▼▼▼
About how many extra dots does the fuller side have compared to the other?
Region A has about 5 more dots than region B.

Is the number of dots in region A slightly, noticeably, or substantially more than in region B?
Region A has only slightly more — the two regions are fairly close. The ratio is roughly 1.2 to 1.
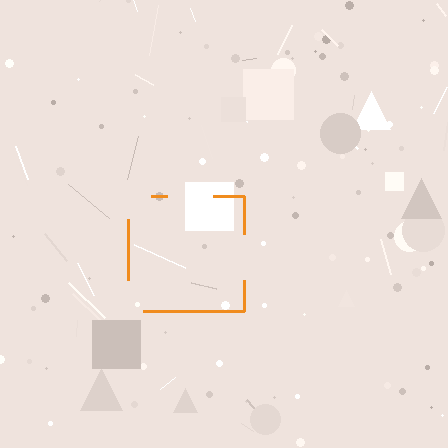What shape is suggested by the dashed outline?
The dashed outline suggests a square.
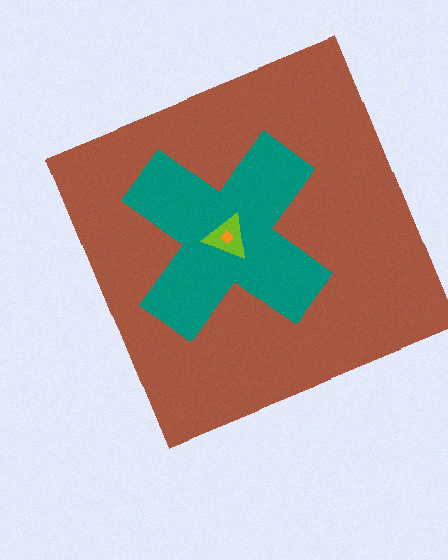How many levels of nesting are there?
4.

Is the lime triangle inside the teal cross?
Yes.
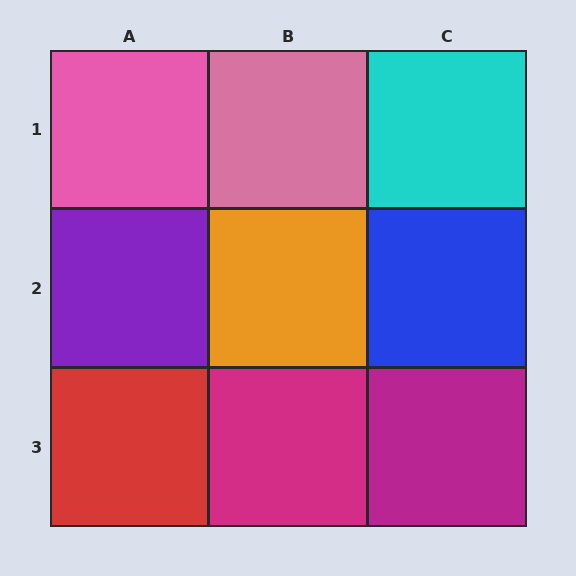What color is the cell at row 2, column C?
Blue.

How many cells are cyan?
1 cell is cyan.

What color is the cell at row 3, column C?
Magenta.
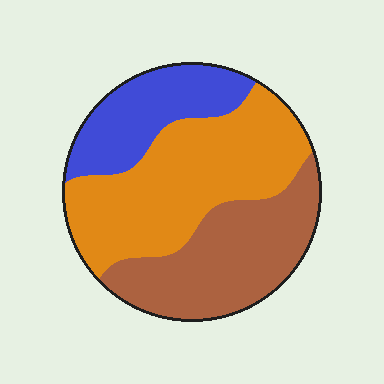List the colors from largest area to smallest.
From largest to smallest: orange, brown, blue.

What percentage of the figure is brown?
Brown takes up about one third (1/3) of the figure.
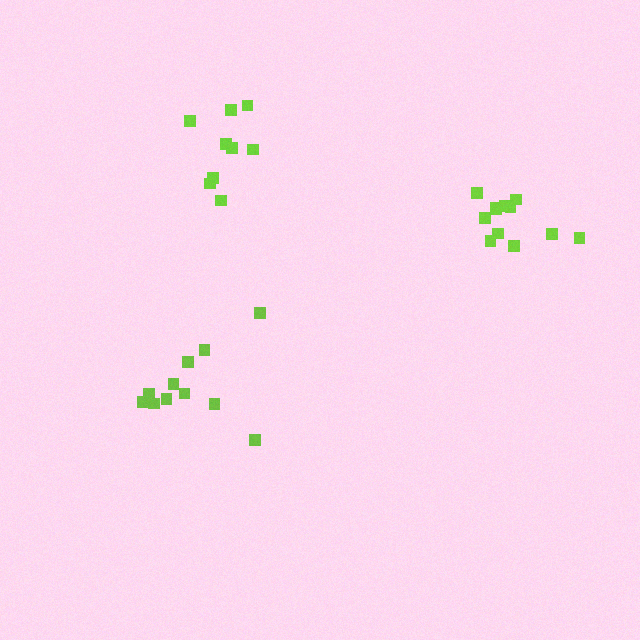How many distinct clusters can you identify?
There are 3 distinct clusters.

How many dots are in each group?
Group 1: 12 dots, Group 2: 11 dots, Group 3: 9 dots (32 total).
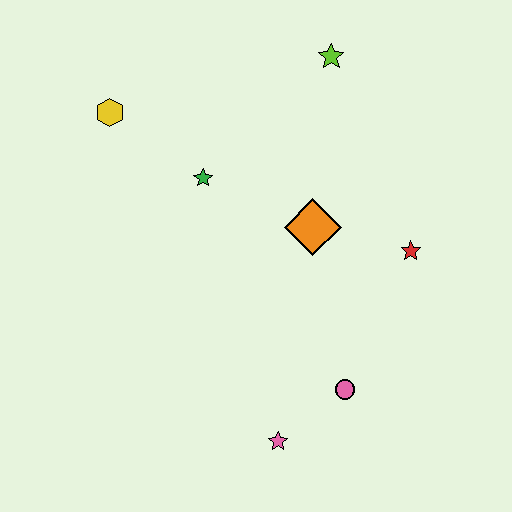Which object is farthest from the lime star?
The pink star is farthest from the lime star.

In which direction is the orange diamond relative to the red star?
The orange diamond is to the left of the red star.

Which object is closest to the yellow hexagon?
The green star is closest to the yellow hexagon.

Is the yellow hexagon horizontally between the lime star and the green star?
No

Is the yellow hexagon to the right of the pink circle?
No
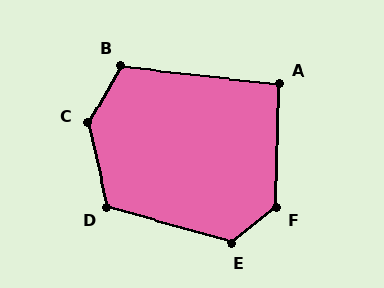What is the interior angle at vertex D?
Approximately 118 degrees (obtuse).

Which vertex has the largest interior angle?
C, at approximately 138 degrees.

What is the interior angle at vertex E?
Approximately 127 degrees (obtuse).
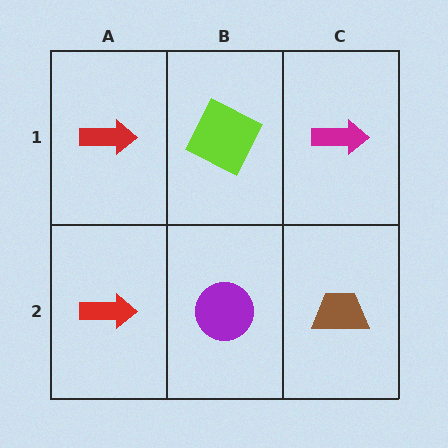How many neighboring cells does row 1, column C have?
2.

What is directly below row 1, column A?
A red arrow.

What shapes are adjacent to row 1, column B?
A purple circle (row 2, column B), a red arrow (row 1, column A), a magenta arrow (row 1, column C).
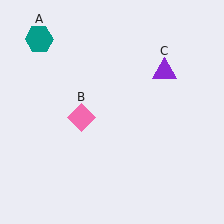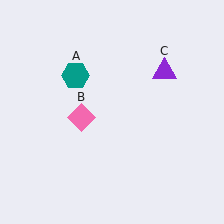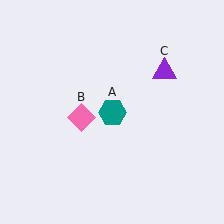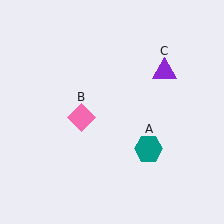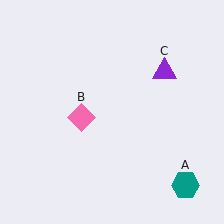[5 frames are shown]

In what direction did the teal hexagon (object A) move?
The teal hexagon (object A) moved down and to the right.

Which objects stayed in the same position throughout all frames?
Pink diamond (object B) and purple triangle (object C) remained stationary.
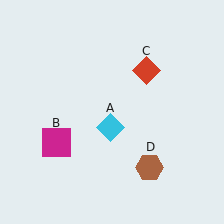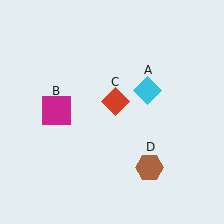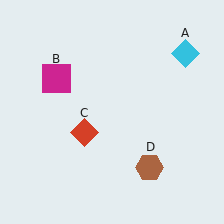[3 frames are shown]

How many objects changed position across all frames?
3 objects changed position: cyan diamond (object A), magenta square (object B), red diamond (object C).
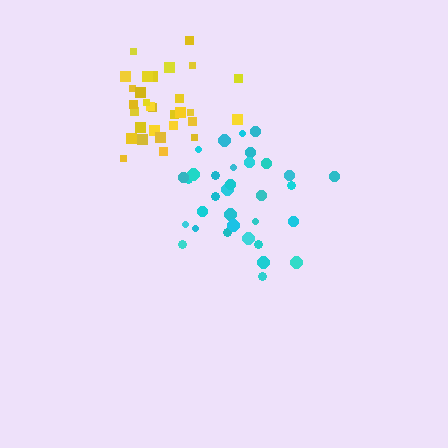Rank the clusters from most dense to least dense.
yellow, cyan.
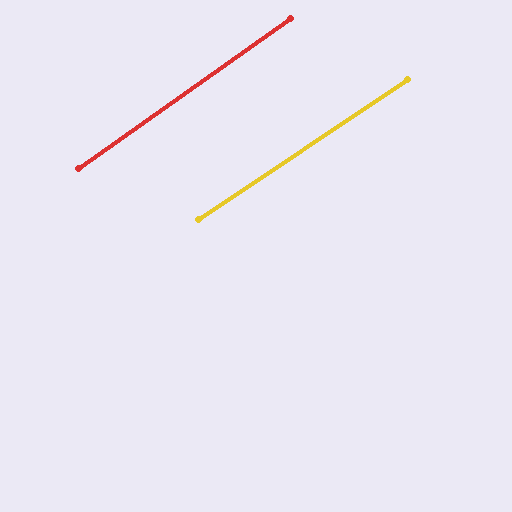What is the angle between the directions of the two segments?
Approximately 1 degree.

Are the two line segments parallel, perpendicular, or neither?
Parallel — their directions differ by only 1.4°.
▲▲▲
Problem details: Retype the data word for word, please, and keep the images out.

Solution to this task:
About how many extra dots does the fuller side have compared to the other?
Region A has about 5 more dots than region B.

Is the number of dots in region A slightly, noticeably, or substantially more than in region B?
Region A has only slightly more — the two regions are fairly close. The ratio is roughly 1.2 to 1.
What shape is suggested by the dashed outline?
The dashed outline suggests a square.
How many levels of nesting are there?
4.

Is the lime triangle inside the teal cross?
Yes.
What color is the cell at row 2, column C?
Blue.

How many cells are cyan?
1 cell is cyan.

What color is the cell at row 3, column C?
Magenta.
List the colors from largest area to smallest.
From largest to smallest: orange, brown, blue.

What percentage of the figure is brown?
Brown takes up about one third (1/3) of the figure.
How many distinct clusters can you identify?
There are 3 distinct clusters.

How many dots are in each group?
Group 1: 12 dots, Group 2: 11 dots, Group 3: 9 dots (32 total).
Which object is farthest from the lime star?
The pink star is farthest from the lime star.

In which direction is the orange diamond relative to the red star?
The orange diamond is to the left of the red star.

Which object is closest to the yellow hexagon?
The green star is closest to the yellow hexagon.

Is the yellow hexagon horizontally between the lime star and the green star?
No

Is the yellow hexagon to the right of the pink circle?
No
What is the interior angle at vertex D?
Approximately 118 degrees (obtuse).

Which vertex has the largest interior angle?
C, at approximately 138 degrees.

What is the interior angle at vertex E?
Approximately 127 degrees (obtuse).
How many neighboring cells does row 1, column C have?
2.

What is directly below row 1, column A?
A red arrow.

What shapes are adjacent to row 1, column B?
A purple circle (row 2, column B), a red arrow (row 1, column A), a magenta arrow (row 1, column C).
[5 frames are shown]

In what direction did the teal hexagon (object A) move?
The teal hexagon (object A) moved down and to the right.

Which objects stayed in the same position throughout all frames?
Pink diamond (object B) and purple triangle (object C) remained stationary.
[3 frames are shown]

How many objects changed position across all frames?
3 objects changed position: cyan diamond (object A), magenta square (object B), red diamond (object C).
Rank the clusters from most dense to least dense.
yellow, cyan.
What is the angle between the directions of the two segments?
Approximately 1 degree.

Are the two line segments parallel, perpendicular, or neither?
Parallel — their directions differ by only 1.4°.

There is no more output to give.